> [Instructions to follow]
Your copy of the material below should match it exactly, except that it holds no pictures.

#####

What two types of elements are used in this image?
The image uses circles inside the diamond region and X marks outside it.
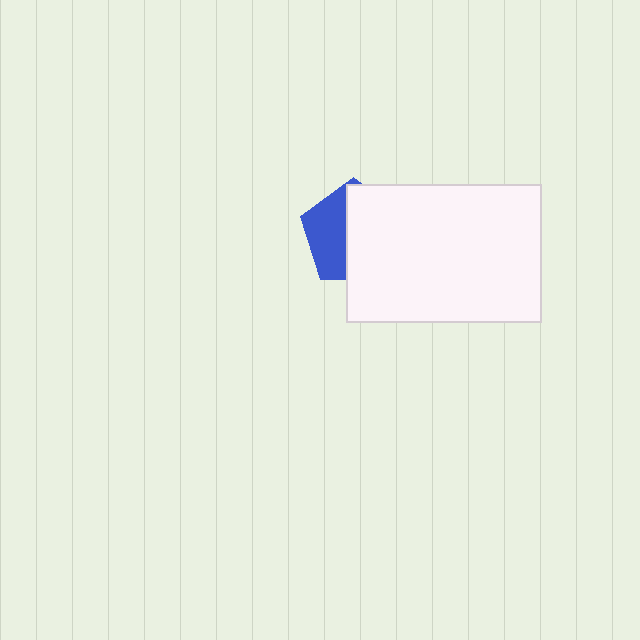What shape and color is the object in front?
The object in front is a white rectangle.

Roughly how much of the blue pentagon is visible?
A small part of it is visible (roughly 40%).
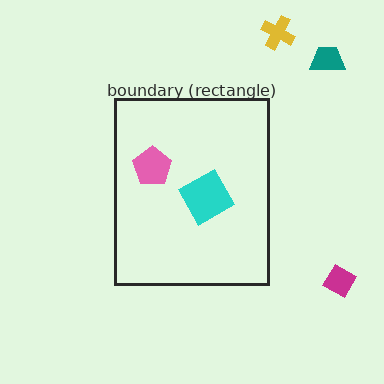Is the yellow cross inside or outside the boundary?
Outside.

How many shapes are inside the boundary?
2 inside, 3 outside.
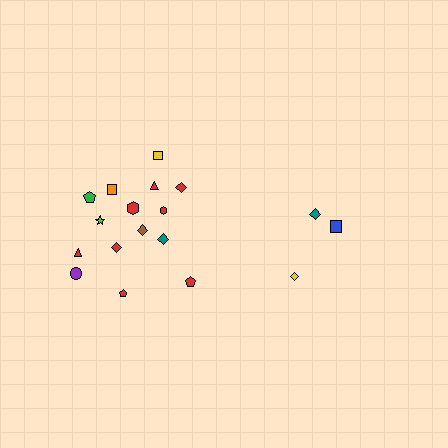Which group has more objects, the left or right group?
The left group.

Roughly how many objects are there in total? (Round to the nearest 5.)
Roughly 20 objects in total.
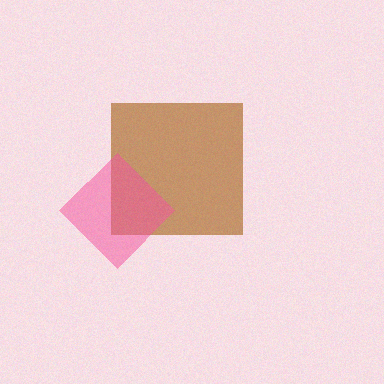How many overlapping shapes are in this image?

#####

> [Exercise response]
What two types of elements are used in this image?
The image uses circles inside the diamond region and X marks outside it.
What shape and color is the object in front?
The object in front is a white rectangle.

Roughly how much of the blue pentagon is visible?
A small part of it is visible (roughly 40%).
Is the yellow cross inside or outside the boundary?
Outside.

How many shapes are inside the boundary?
2 inside, 3 outside.
Which group has more objects, the left or right group?
The left group.

Roughly how many objects are there in total? (Round to the nearest 5.)
Roughly 20 objects in total.
How many overlapping shapes are in this image?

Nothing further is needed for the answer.